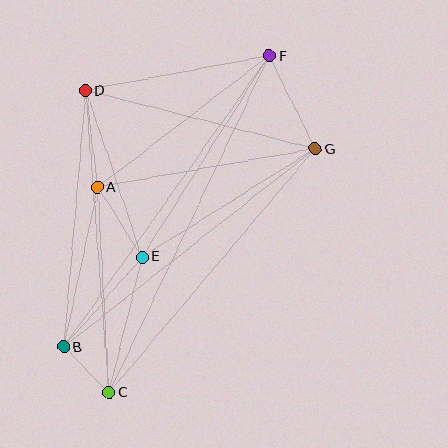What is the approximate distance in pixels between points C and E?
The distance between C and E is approximately 140 pixels.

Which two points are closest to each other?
Points B and C are closest to each other.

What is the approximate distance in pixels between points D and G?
The distance between D and G is approximately 237 pixels.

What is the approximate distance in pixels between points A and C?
The distance between A and C is approximately 206 pixels.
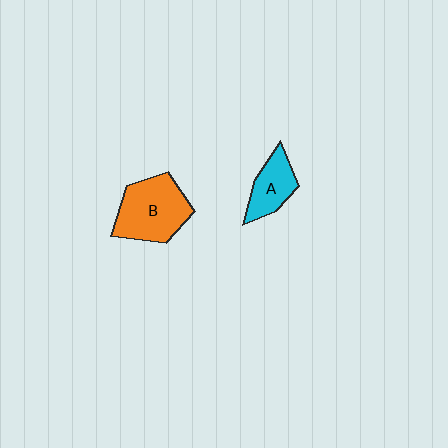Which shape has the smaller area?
Shape A (cyan).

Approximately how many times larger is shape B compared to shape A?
Approximately 1.7 times.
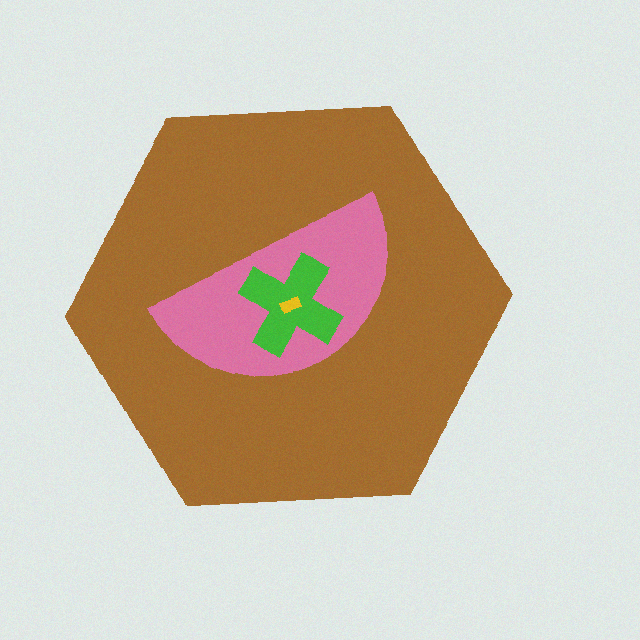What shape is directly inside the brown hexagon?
The pink semicircle.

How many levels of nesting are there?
4.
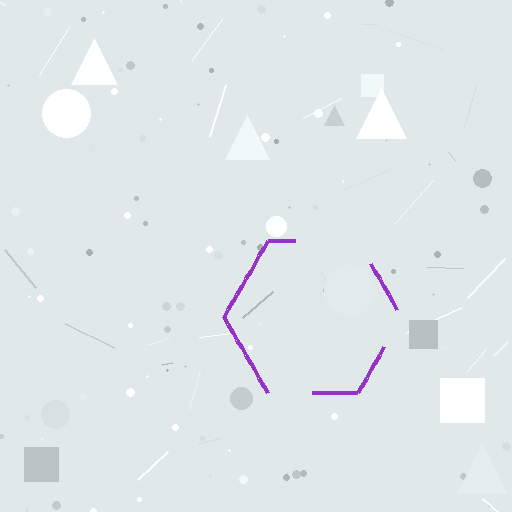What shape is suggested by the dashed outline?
The dashed outline suggests a hexagon.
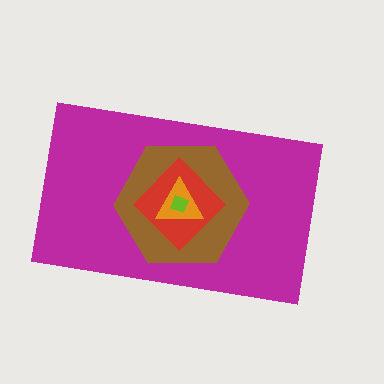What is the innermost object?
The lime square.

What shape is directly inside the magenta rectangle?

■ **Task description**
Set down the material exactly, every line of it, except for the pictures.

■ **Expected output**
What is the approximate distance in pixels between points C and E?
The distance between C and E is approximately 140 pixels.

Which two points are closest to each other?
Points B and C are closest to each other.

What is the approximate distance in pixels between points D and G?
The distance between D and G is approximately 237 pixels.

What is the approximate distance in pixels between points A and C?
The distance between A and C is approximately 206 pixels.
Which shape has the smaller area?
Shape A (cyan).

Approximately how many times larger is shape B compared to shape A?
Approximately 1.7 times.
What shape is directly inside the brown hexagon?
The pink semicircle.

How many levels of nesting are there?
4.
What shape is suggested by the dashed outline?
The dashed outline suggests a hexagon.
What is the innermost object?
The lime square.

What shape is directly inside the magenta rectangle?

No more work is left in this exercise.